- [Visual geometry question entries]
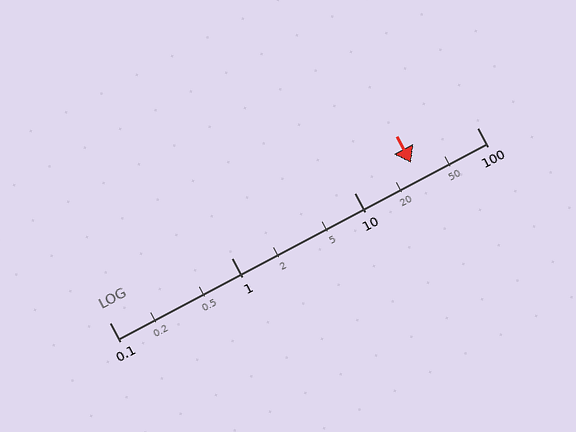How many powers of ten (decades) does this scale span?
The scale spans 3 decades, from 0.1 to 100.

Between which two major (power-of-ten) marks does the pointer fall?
The pointer is between 10 and 100.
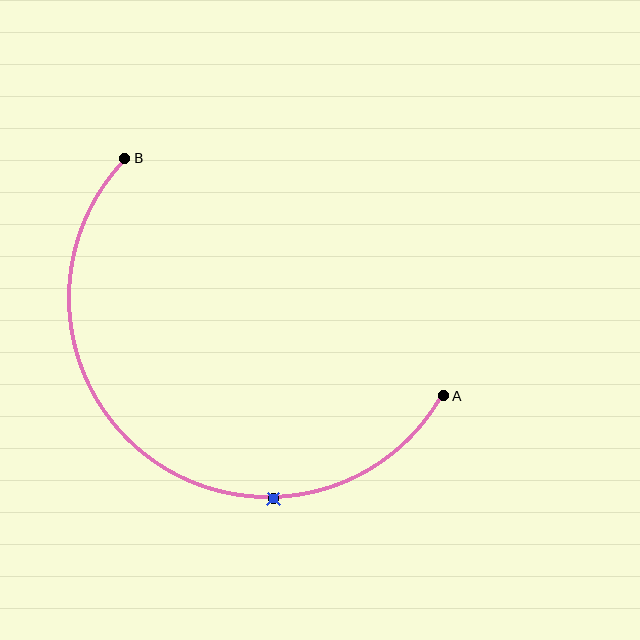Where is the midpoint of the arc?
The arc midpoint is the point on the curve farthest from the straight line joining A and B. It sits below and to the left of that line.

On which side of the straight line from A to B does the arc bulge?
The arc bulges below and to the left of the straight line connecting A and B.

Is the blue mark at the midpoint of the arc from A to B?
No. The blue mark lies on the arc but is closer to endpoint A. The arc midpoint would be at the point on the curve equidistant along the arc from both A and B.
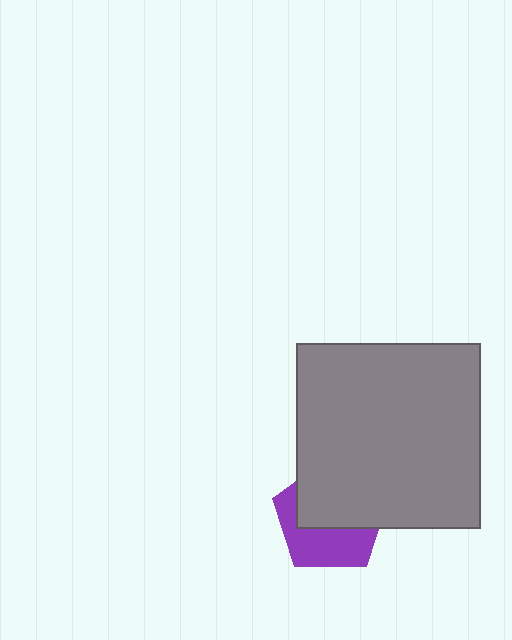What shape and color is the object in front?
The object in front is a gray square.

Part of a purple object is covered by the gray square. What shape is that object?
It is a pentagon.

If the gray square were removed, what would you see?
You would see the complete purple pentagon.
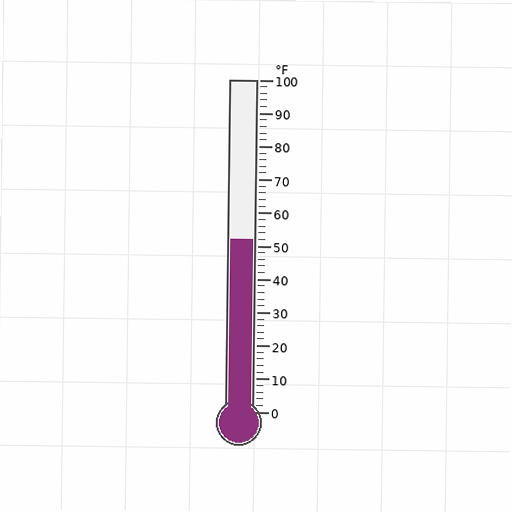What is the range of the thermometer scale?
The thermometer scale ranges from 0°F to 100°F.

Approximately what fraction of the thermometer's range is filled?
The thermometer is filled to approximately 50% of its range.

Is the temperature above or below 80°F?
The temperature is below 80°F.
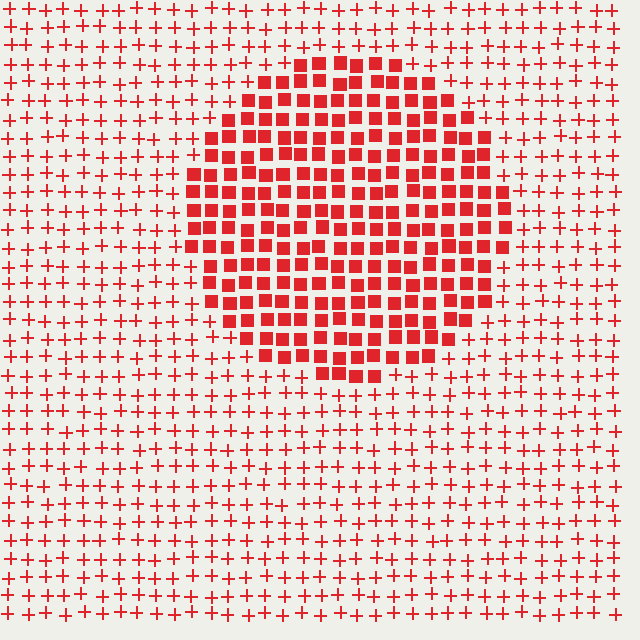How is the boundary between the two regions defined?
The boundary is defined by a change in element shape: squares inside vs. plus signs outside. All elements share the same color and spacing.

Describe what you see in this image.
The image is filled with small red elements arranged in a uniform grid. A circle-shaped region contains squares, while the surrounding area contains plus signs. The boundary is defined purely by the change in element shape.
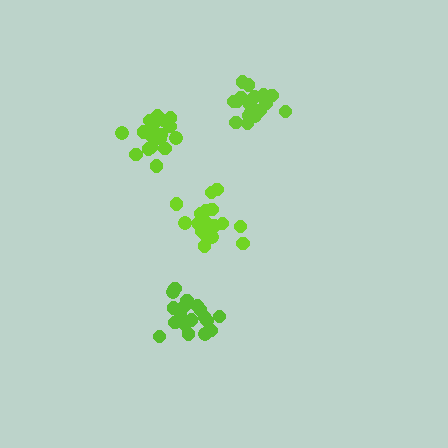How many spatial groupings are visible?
There are 4 spatial groupings.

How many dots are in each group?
Group 1: 21 dots, Group 2: 18 dots, Group 3: 20 dots, Group 4: 21 dots (80 total).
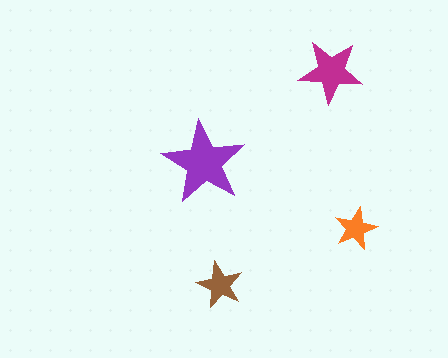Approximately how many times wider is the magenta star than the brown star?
About 1.5 times wider.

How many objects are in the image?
There are 4 objects in the image.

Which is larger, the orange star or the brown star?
The brown one.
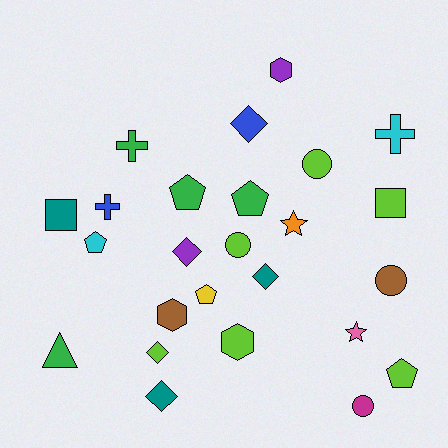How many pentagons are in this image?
There are 5 pentagons.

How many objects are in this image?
There are 25 objects.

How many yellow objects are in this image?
There is 1 yellow object.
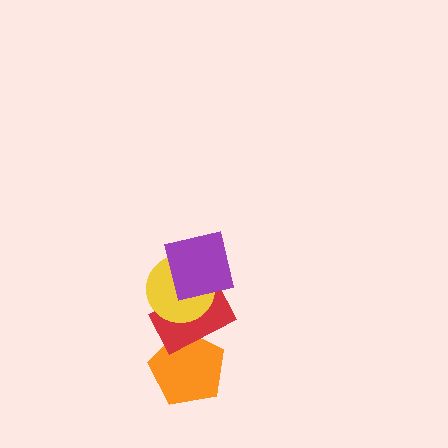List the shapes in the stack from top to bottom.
From top to bottom: the purple square, the yellow circle, the red rectangle, the orange pentagon.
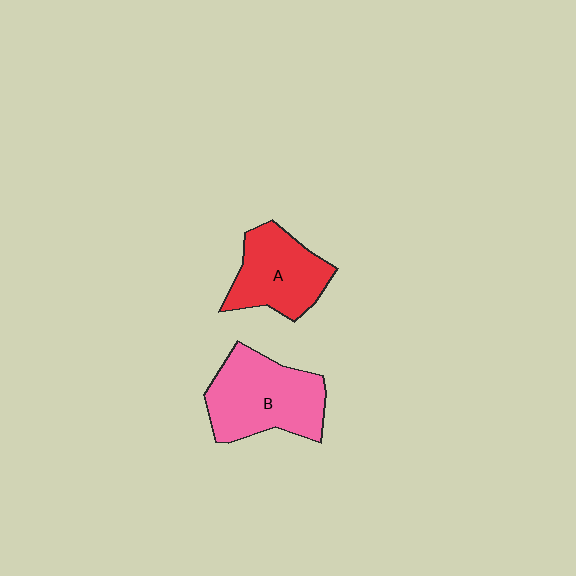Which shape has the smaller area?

- [Given exercise] Print each record exactly as it stands, leaving the images out.

- [Written response]
How many powers of ten (decades) does this scale span?
The scale spans 3 decades, from 0.1 to 100.

Between which two major (power-of-ten) marks does the pointer fall?
The pointer is between 10 and 100.
Where is the midpoint of the arc?
The arc midpoint is the point on the curve farthest from the straight line joining A and B. It sits below and to the left of that line.

On which side of the straight line from A to B does the arc bulge?
The arc bulges below and to the left of the straight line connecting A and B.

Is the blue mark at the midpoint of the arc from A to B?
No. The blue mark lies on the arc but is closer to endpoint A. The arc midpoint would be at the point on the curve equidistant along the arc from both A and B.
What shape and color is the object in front?
The object in front is a gray square.

Part of a purple object is covered by the gray square. What shape is that object?
It is a pentagon.

If the gray square were removed, what would you see?
You would see the complete purple pentagon.
What is the range of the thermometer scale?
The thermometer scale ranges from 0°F to 100°F.

Approximately what fraction of the thermometer's range is filled?
The thermometer is filled to approximately 50% of its range.

Is the temperature above or below 80°F?
The temperature is below 80°F.
How is the boundary between the two regions defined?
The boundary is defined by a change in element shape: squares inside vs. plus signs outside. All elements share the same color and spacing.

Describe what you see in this image.
The image is filled with small red elements arranged in a uniform grid. A circle-shaped region contains squares, while the surrounding area contains plus signs. The boundary is defined purely by the change in element shape.
How many spatial groupings are visible?
There are 4 spatial groupings.

How many dots are in each group?
Group 1: 21 dots, Group 2: 18 dots, Group 3: 20 dots, Group 4: 21 dots (80 total).
Approximately how many times wider is the magenta star than the brown star?
About 1.5 times wider.

How many objects are in the image?
There are 4 objects in the image.

Which is larger, the orange star or the brown star?
The brown one.
How many pentagons are in this image?
There are 5 pentagons.

How many objects are in this image?
There are 25 objects.

How many yellow objects are in this image?
There is 1 yellow object.
List the shapes in the stack from top to bottom.
From top to bottom: the purple square, the yellow circle, the red rectangle, the orange pentagon.
Which shape has the smaller area?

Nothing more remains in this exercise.